(Records excerpted from a collection)
:::

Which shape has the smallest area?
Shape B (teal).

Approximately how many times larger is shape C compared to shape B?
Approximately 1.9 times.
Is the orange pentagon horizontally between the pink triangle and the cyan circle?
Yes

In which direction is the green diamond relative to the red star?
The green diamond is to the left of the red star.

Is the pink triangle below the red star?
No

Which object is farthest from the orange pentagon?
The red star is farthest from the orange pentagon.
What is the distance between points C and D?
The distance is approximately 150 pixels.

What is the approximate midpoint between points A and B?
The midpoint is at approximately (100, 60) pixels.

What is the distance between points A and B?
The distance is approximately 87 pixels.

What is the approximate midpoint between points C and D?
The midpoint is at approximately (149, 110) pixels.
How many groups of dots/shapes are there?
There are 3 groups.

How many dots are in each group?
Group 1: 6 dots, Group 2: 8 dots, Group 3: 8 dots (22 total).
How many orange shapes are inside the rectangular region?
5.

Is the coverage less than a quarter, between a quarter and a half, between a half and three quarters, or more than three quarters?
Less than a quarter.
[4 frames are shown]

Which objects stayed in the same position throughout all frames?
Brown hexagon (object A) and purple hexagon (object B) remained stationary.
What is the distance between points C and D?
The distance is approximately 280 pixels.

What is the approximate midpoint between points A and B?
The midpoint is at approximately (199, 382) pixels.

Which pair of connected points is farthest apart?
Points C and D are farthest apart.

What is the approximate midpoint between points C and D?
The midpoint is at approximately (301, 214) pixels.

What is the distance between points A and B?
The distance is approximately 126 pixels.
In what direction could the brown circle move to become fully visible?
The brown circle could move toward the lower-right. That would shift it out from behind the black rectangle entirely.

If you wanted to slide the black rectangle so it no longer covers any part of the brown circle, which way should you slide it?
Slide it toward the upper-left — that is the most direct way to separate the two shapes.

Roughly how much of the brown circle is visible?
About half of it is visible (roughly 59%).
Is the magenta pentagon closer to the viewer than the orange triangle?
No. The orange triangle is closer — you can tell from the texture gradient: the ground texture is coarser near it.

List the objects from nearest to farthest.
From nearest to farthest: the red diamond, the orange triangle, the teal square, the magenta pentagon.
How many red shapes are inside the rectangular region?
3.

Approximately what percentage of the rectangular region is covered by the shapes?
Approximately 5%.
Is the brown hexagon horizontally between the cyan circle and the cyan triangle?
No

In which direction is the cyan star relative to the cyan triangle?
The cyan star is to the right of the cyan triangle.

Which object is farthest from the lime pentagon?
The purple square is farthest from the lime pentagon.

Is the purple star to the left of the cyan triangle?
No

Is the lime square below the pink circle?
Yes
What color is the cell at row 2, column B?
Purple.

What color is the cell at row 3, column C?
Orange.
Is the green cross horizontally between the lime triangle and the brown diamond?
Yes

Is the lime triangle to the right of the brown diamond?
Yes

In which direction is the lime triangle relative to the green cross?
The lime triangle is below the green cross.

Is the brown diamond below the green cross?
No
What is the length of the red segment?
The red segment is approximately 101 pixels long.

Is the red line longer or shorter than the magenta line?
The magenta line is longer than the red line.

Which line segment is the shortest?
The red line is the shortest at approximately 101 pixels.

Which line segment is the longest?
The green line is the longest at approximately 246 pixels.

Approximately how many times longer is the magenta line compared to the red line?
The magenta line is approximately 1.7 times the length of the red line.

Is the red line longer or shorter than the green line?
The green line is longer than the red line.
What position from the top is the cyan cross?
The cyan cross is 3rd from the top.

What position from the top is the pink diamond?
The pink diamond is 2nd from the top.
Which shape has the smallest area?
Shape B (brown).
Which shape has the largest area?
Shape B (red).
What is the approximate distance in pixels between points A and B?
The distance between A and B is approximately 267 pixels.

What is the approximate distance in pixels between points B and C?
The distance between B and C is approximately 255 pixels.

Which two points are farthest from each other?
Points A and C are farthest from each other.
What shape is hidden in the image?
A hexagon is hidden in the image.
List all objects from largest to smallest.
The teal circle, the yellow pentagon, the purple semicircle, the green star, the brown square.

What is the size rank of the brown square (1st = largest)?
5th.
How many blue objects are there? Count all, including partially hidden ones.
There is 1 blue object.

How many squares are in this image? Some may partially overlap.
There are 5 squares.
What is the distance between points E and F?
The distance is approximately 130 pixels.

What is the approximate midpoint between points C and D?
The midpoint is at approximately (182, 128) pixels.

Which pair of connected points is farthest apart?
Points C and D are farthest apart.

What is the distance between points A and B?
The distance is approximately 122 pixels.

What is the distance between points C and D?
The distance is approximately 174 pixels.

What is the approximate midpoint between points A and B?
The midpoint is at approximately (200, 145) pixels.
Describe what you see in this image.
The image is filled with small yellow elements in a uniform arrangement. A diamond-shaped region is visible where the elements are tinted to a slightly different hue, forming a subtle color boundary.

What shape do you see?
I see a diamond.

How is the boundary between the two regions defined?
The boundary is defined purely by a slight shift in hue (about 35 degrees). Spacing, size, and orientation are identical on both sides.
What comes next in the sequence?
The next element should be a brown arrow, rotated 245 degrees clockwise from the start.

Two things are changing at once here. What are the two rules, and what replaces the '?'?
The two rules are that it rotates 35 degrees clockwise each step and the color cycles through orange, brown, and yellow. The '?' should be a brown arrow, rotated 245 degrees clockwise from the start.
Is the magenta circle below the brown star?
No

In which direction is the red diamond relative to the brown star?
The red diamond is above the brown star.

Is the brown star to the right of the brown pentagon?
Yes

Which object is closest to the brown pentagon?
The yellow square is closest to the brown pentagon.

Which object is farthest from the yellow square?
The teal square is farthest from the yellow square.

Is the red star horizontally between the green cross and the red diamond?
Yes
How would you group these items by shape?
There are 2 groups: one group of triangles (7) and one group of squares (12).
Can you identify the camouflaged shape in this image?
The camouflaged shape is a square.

:::

Every entry should be output exactly as written, please.

■ **Written response**
Which shape has the smallest area?
Shape B (teal).

Approximately how many times larger is shape C compared to shape B?
Approximately 1.9 times.
Is the orange pentagon horizontally between the pink triangle and the cyan circle?
Yes

In which direction is the green diamond relative to the red star?
The green diamond is to the left of the red star.

Is the pink triangle below the red star?
No

Which object is farthest from the orange pentagon?
The red star is farthest from the orange pentagon.
What is the distance between points C and D?
The distance is approximately 150 pixels.

What is the approximate midpoint between points A and B?
The midpoint is at approximately (100, 60) pixels.

What is the distance between points A and B?
The distance is approximately 87 pixels.

What is the approximate midpoint between points C and D?
The midpoint is at approximately (149, 110) pixels.
How many groups of dots/shapes are there?
There are 3 groups.

How many dots are in each group?
Group 1: 6 dots, Group 2: 8 dots, Group 3: 8 dots (22 total).
How many orange shapes are inside the rectangular region?
5.

Is the coverage less than a quarter, between a quarter and a half, between a half and three quarters, or more than three quarters?
Less than a quarter.
[4 frames are shown]

Which objects stayed in the same position throughout all frames?
Brown hexagon (object A) and purple hexagon (object B) remained stationary.
What is the distance between points C and D?
The distance is approximately 280 pixels.

What is the approximate midpoint between points A and B?
The midpoint is at approximately (199, 382) pixels.

Which pair of connected points is farthest apart?
Points C and D are farthest apart.

What is the approximate midpoint between points C and D?
The midpoint is at approximately (301, 214) pixels.

What is the distance between points A and B?
The distance is approximately 126 pixels.
In what direction could the brown circle move to become fully visible?
The brown circle could move toward the lower-right. That would shift it out from behind the black rectangle entirely.

If you wanted to slide the black rectangle so it no longer covers any part of the brown circle, which way should you slide it?
Slide it toward the upper-left — that is the most direct way to separate the two shapes.

Roughly how much of the brown circle is visible?
About half of it is visible (roughly 59%).
Is the magenta pentagon closer to the viewer than the orange triangle?
No. The orange triangle is closer — you can tell from the texture gradient: the ground texture is coarser near it.

List the objects from nearest to farthest.
From nearest to farthest: the red diamond, the orange triangle, the teal square, the magenta pentagon.
How many red shapes are inside the rectangular region?
3.

Approximately what percentage of the rectangular region is covered by the shapes?
Approximately 5%.
Is the brown hexagon horizontally between the cyan circle and the cyan triangle?
No

In which direction is the cyan star relative to the cyan triangle?
The cyan star is to the right of the cyan triangle.

Which object is farthest from the lime pentagon?
The purple square is farthest from the lime pentagon.

Is the purple star to the left of the cyan triangle?
No

Is the lime square below the pink circle?
Yes
What color is the cell at row 2, column B?
Purple.

What color is the cell at row 3, column C?
Orange.
Is the green cross horizontally between the lime triangle and the brown diamond?
Yes

Is the lime triangle to the right of the brown diamond?
Yes

In which direction is the lime triangle relative to the green cross?
The lime triangle is below the green cross.

Is the brown diamond below the green cross?
No
What is the length of the red segment?
The red segment is approximately 101 pixels long.

Is the red line longer or shorter than the magenta line?
The magenta line is longer than the red line.

Which line segment is the shortest?
The red line is the shortest at approximately 101 pixels.

Which line segment is the longest?
The green line is the longest at approximately 246 pixels.

Approximately how many times longer is the magenta line compared to the red line?
The magenta line is approximately 1.7 times the length of the red line.

Is the red line longer or shorter than the green line?
The green line is longer than the red line.
What position from the top is the cyan cross?
The cyan cross is 3rd from the top.

What position from the top is the pink diamond?
The pink diamond is 2nd from the top.
Which shape has the smallest area?
Shape B (brown).
Which shape has the largest area?
Shape B (red).
What is the approximate distance in pixels between points A and B?
The distance between A and B is approximately 267 pixels.

What is the approximate distance in pixels between points B and C?
The distance between B and C is approximately 255 pixels.

Which two points are farthest from each other?
Points A and C are farthest from each other.
What shape is hidden in the image?
A hexagon is hidden in the image.
List all objects from largest to smallest.
The teal circle, the yellow pentagon, the purple semicircle, the green star, the brown square.

What is the size rank of the brown square (1st = largest)?
5th.
How many blue objects are there? Count all, including partially hidden ones.
There is 1 blue object.

How many squares are in this image? Some may partially overlap.
There are 5 squares.
What is the distance between points E and F?
The distance is approximately 130 pixels.

What is the approximate midpoint between points C and D?
The midpoint is at approximately (182, 128) pixels.

Which pair of connected points is farthest apart?
Points C and D are farthest apart.

What is the distance between points A and B?
The distance is approximately 122 pixels.

What is the distance between points C and D?
The distance is approximately 174 pixels.

What is the approximate midpoint between points A and B?
The midpoint is at approximately (200, 145) pixels.
Describe what you see in this image.
The image is filled with small yellow elements in a uniform arrangement. A diamond-shaped region is visible where the elements are tinted to a slightly different hue, forming a subtle color boundary.

What shape do you see?
I see a diamond.

How is the boundary between the two regions defined?
The boundary is defined purely by a slight shift in hue (about 35 degrees). Spacing, size, and orientation are identical on both sides.
What comes next in the sequence?
The next element should be a brown arrow, rotated 245 degrees clockwise from the start.

Two things are changing at once here. What are the two rules, and what replaces the '?'?
The two rules are that it rotates 35 degrees clockwise each step and the color cycles through orange, brown, and yellow. The '?' should be a brown arrow, rotated 245 degrees clockwise from the start.
Is the magenta circle below the brown star?
No

In which direction is the red diamond relative to the brown star?
The red diamond is above the brown star.

Is the brown star to the right of the brown pentagon?
Yes

Which object is closest to the brown pentagon?
The yellow square is closest to the brown pentagon.

Which object is farthest from the yellow square?
The teal square is farthest from the yellow square.

Is the red star horizontally between the green cross and the red diamond?
Yes
How would you group these items by shape?
There are 2 groups: one group of triangles (7) and one group of squares (12).
Can you identify the camouflaged shape in this image?
The camouflaged shape is a square.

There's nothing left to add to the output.